Problem requirements
Starting at the line that contains "How many sides does the illusory shape have?", write out each line through the end of the data below, exactly as it stands. Skip any pictures.
=== Records for processing ===
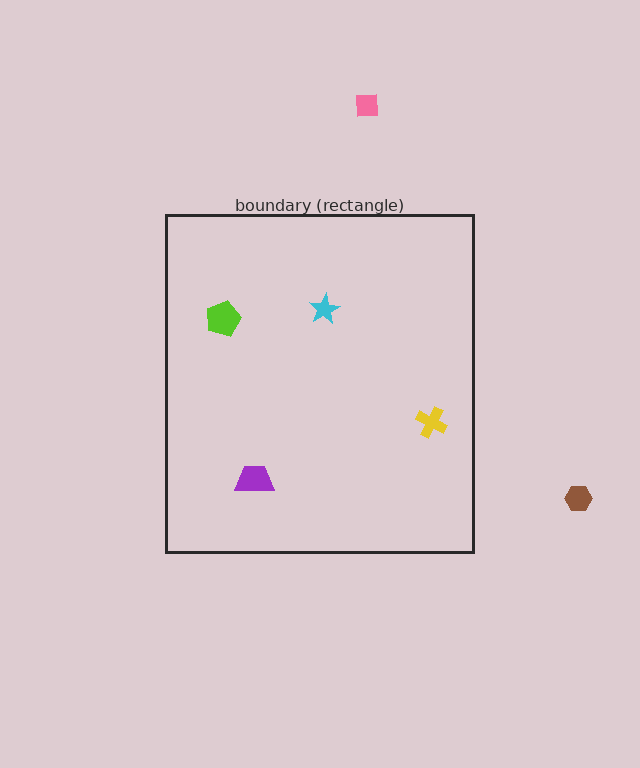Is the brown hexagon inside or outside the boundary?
Outside.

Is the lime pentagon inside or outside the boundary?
Inside.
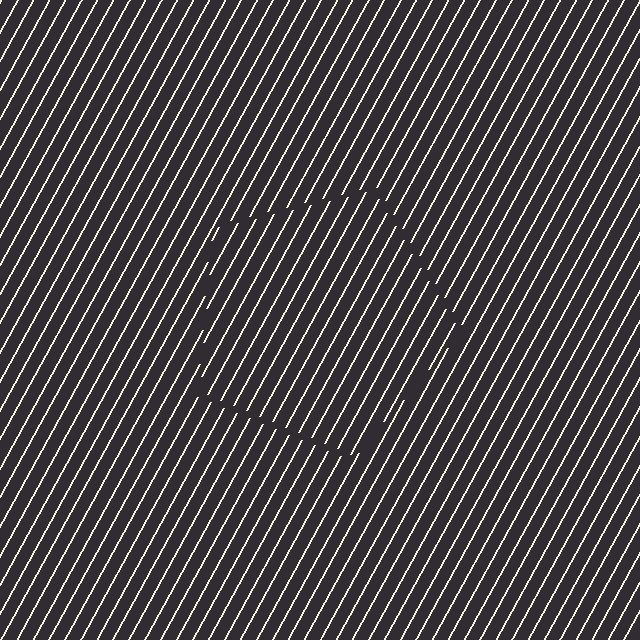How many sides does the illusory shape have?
5 sides — the line-ends trace a pentagon.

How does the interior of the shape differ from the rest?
The interior of the shape contains the same grating, shifted by half a period — the contour is defined by the phase discontinuity where line-ends from the inner and outer gratings abut.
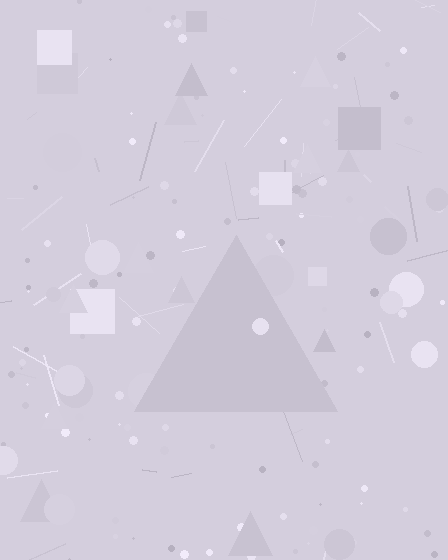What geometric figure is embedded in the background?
A triangle is embedded in the background.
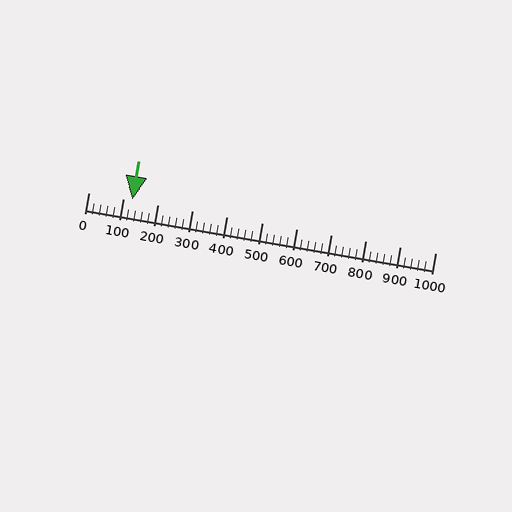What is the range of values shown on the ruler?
The ruler shows values from 0 to 1000.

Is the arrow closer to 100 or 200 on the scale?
The arrow is closer to 100.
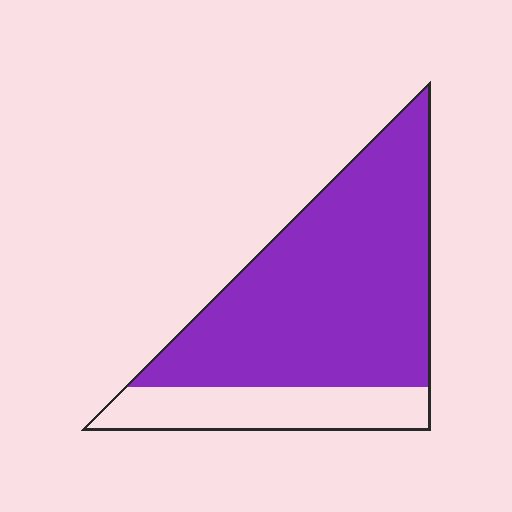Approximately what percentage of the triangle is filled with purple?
Approximately 75%.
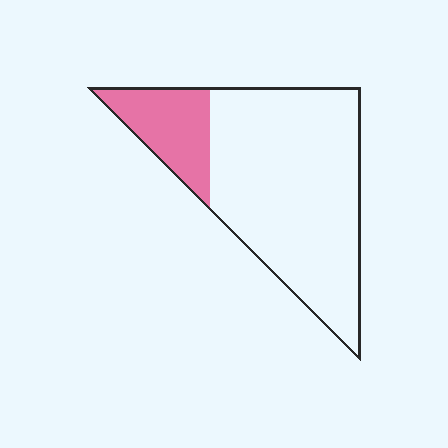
===
Result of the task
How many sides does the illusory shape have?
5 sides — the line-ends trace a pentagon.

How does the interior of the shape differ from the rest?
The interior of the shape contains the same grating, shifted by half a period — the contour is defined by the phase discontinuity where line-ends from the inner and outer gratings abut.
What geometric figure is embedded in the background?
A triangle is embedded in the background.
What is the range of values shown on the ruler?
The ruler shows values from 0 to 1000.

Is the arrow closer to 100 or 200 on the scale?
The arrow is closer to 100.
Approximately what percentage of the triangle is filled with purple?
Approximately 75%.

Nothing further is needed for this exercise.